Extracted records:
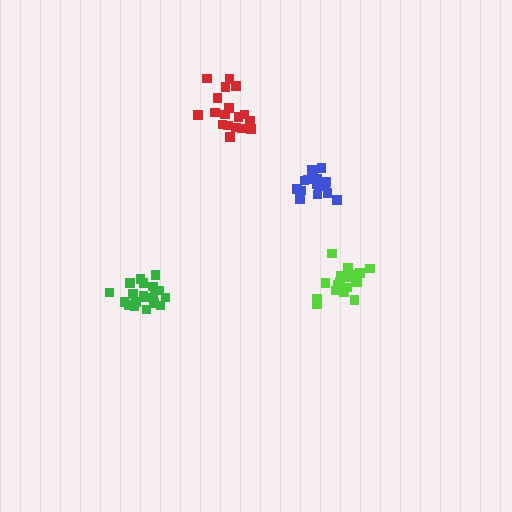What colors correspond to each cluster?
The clusters are colored: lime, green, blue, red.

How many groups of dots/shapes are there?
There are 4 groups.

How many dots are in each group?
Group 1: 20 dots, Group 2: 20 dots, Group 3: 17 dots, Group 4: 18 dots (75 total).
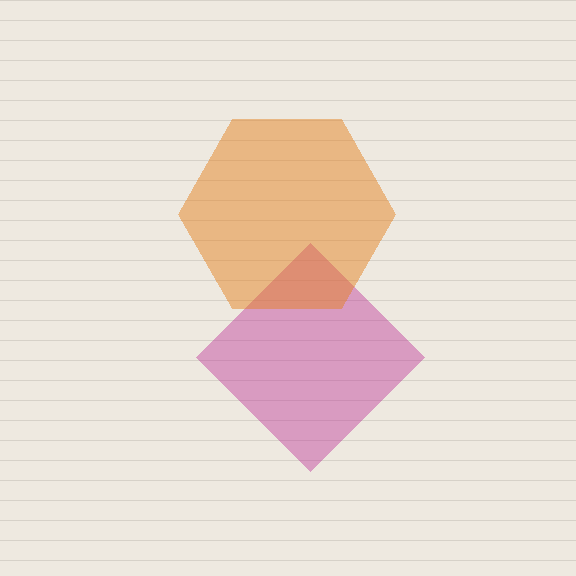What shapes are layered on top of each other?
The layered shapes are: a magenta diamond, an orange hexagon.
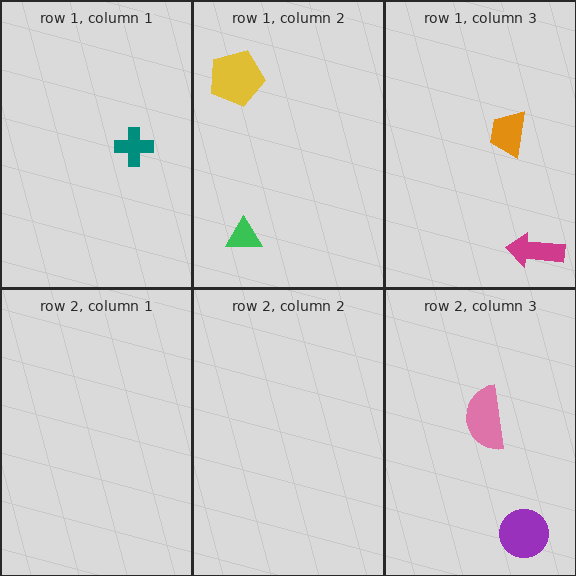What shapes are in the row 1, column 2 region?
The green triangle, the yellow pentagon.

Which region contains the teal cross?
The row 1, column 1 region.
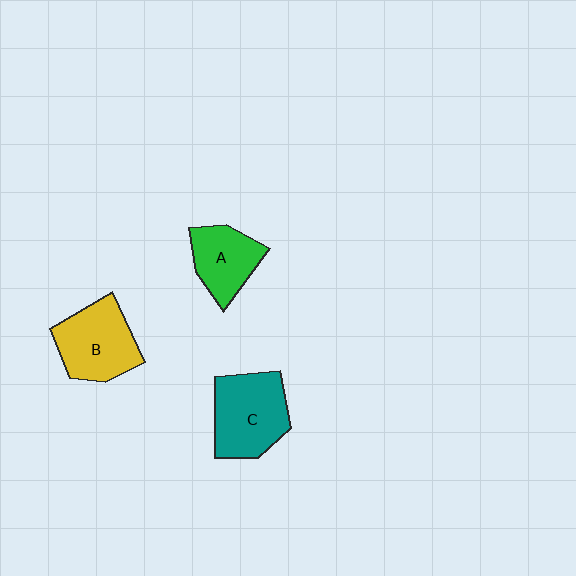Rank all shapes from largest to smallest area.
From largest to smallest: C (teal), B (yellow), A (green).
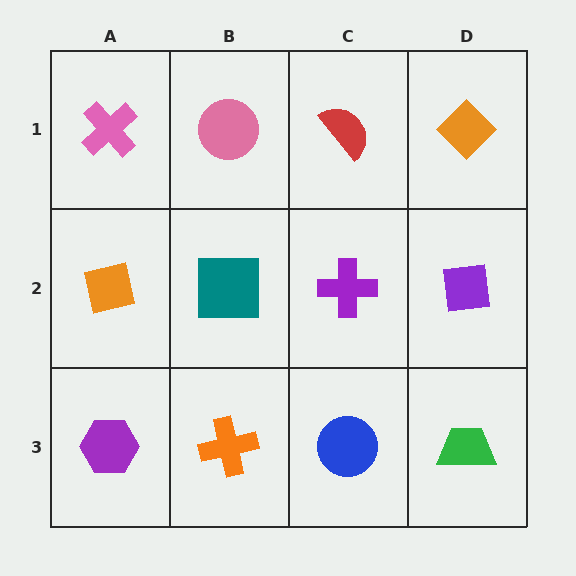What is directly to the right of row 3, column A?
An orange cross.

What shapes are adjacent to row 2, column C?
A red semicircle (row 1, column C), a blue circle (row 3, column C), a teal square (row 2, column B), a purple square (row 2, column D).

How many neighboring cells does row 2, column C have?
4.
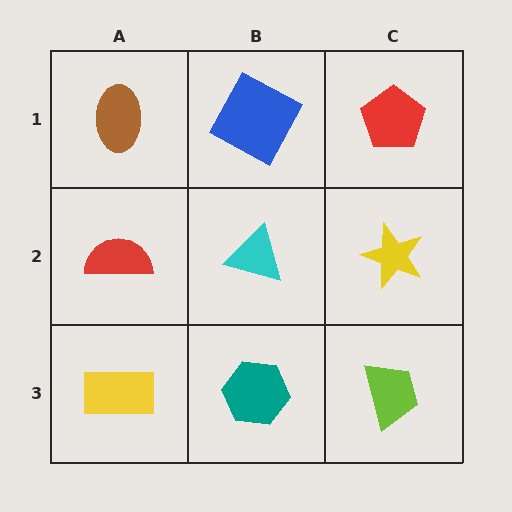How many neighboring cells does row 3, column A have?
2.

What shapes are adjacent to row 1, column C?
A yellow star (row 2, column C), a blue square (row 1, column B).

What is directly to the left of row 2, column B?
A red semicircle.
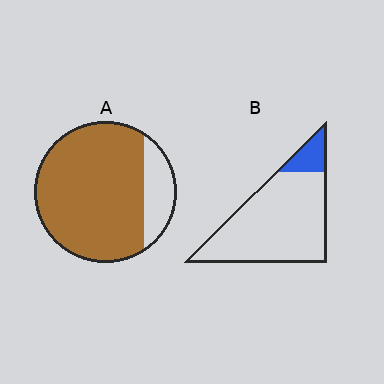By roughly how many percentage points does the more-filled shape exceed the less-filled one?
By roughly 70 percentage points (A over B).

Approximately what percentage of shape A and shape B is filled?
A is approximately 85% and B is approximately 15%.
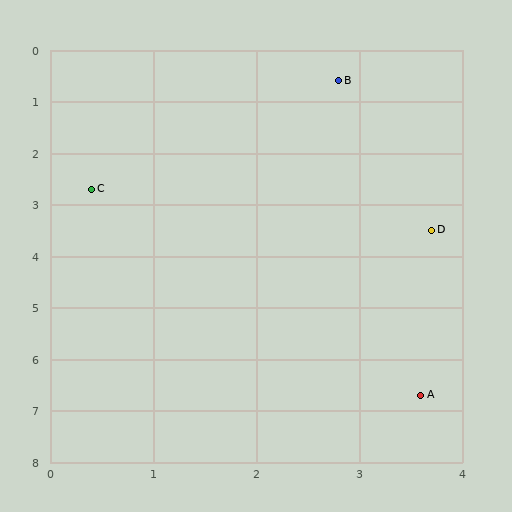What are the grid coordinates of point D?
Point D is at approximately (3.7, 3.5).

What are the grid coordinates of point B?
Point B is at approximately (2.8, 0.6).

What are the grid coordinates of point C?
Point C is at approximately (0.4, 2.7).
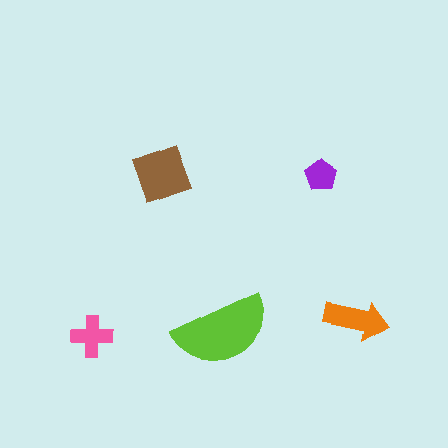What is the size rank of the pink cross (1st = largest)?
4th.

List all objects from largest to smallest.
The lime semicircle, the brown diamond, the orange arrow, the pink cross, the purple pentagon.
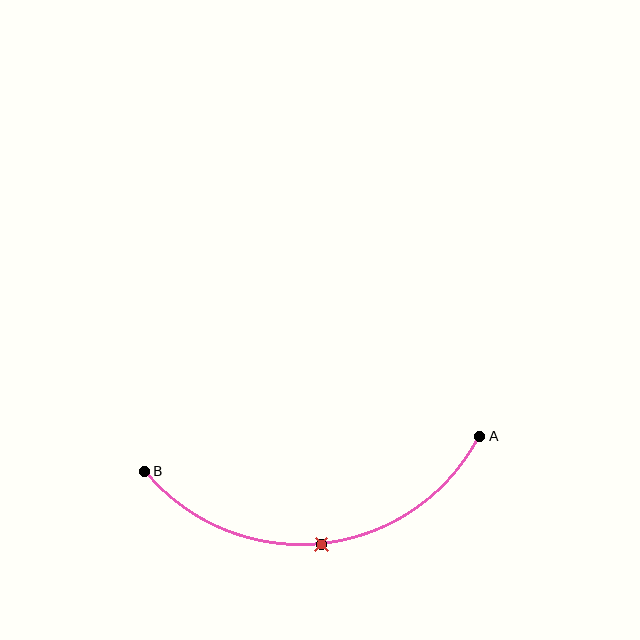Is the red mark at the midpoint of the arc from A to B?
Yes. The red mark lies on the arc at equal arc-length from both A and B — it is the arc midpoint.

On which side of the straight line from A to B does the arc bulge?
The arc bulges below the straight line connecting A and B.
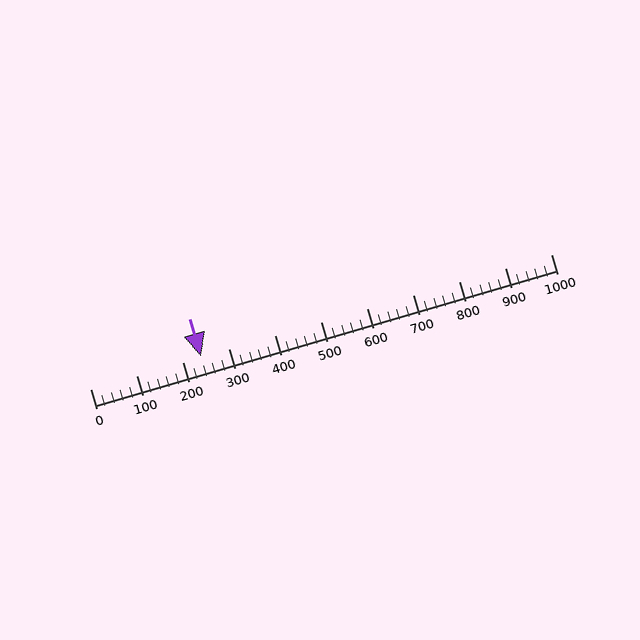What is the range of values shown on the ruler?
The ruler shows values from 0 to 1000.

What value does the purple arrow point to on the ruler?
The purple arrow points to approximately 240.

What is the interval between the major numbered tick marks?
The major tick marks are spaced 100 units apart.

* EXERCISE REQUIREMENTS
Every line above should be returned exactly; the pictures stay out.

* YOUR RESPONSE
What colors correspond to each cluster?
The clusters are colored: lime, green, blue, red.

How many groups of dots/shapes are there?
There are 4 groups.

How many dots are in each group?
Group 1: 20 dots, Group 2: 20 dots, Group 3: 17 dots, Group 4: 18 dots (75 total).
What shapes are layered on top of each other?
The layered shapes are: a magenta diamond, an orange hexagon.
What shapes are in the row 1, column 2 region?
The green triangle, the yellow pentagon.

Which region contains the teal cross?
The row 1, column 1 region.
Rank all shapes from largest to smallest area.
From largest to smallest: C (teal), B (yellow), A (green).
What is directly to the right of row 3, column A?
An orange cross.

What shapes are adjacent to row 2, column C?
A red semicircle (row 1, column C), a blue circle (row 3, column C), a teal square (row 2, column B), a purple square (row 2, column D).

How many neighboring cells does row 2, column C have?
4.
How many neighboring cells does row 3, column A have?
2.

What shapes are adjacent to row 1, column C?
A yellow star (row 2, column C), a blue square (row 1, column B).

What is directly to the left of row 2, column B?
A red semicircle.
By roughly how many percentage points does the more-filled shape exceed the less-filled one?
By roughly 70 percentage points (A over B).

Approximately what percentage of shape A and shape B is filled?
A is approximately 85% and B is approximately 15%.
What are the grid coordinates of point D?
Point D is at approximately (3.7, 3.5).

What are the grid coordinates of point B?
Point B is at approximately (2.8, 0.6).

What are the grid coordinates of point C?
Point C is at approximately (0.4, 2.7).
What is the size rank of the pink cross (1st = largest)?
4th.

List all objects from largest to smallest.
The lime semicircle, the brown diamond, the orange arrow, the pink cross, the purple pentagon.
Is the red mark at the midpoint of the arc from A to B?
Yes. The red mark lies on the arc at equal arc-length from both A and B — it is the arc midpoint.

On which side of the straight line from A to B does the arc bulge?
The arc bulges below the straight line connecting A and B.
What is the range of values shown on the ruler?
The ruler shows values from 0 to 1000.

What value does the purple arrow point to on the ruler?
The purple arrow points to approximately 240.

What is the interval between the major numbered tick marks?
The major tick marks are spaced 100 units apart.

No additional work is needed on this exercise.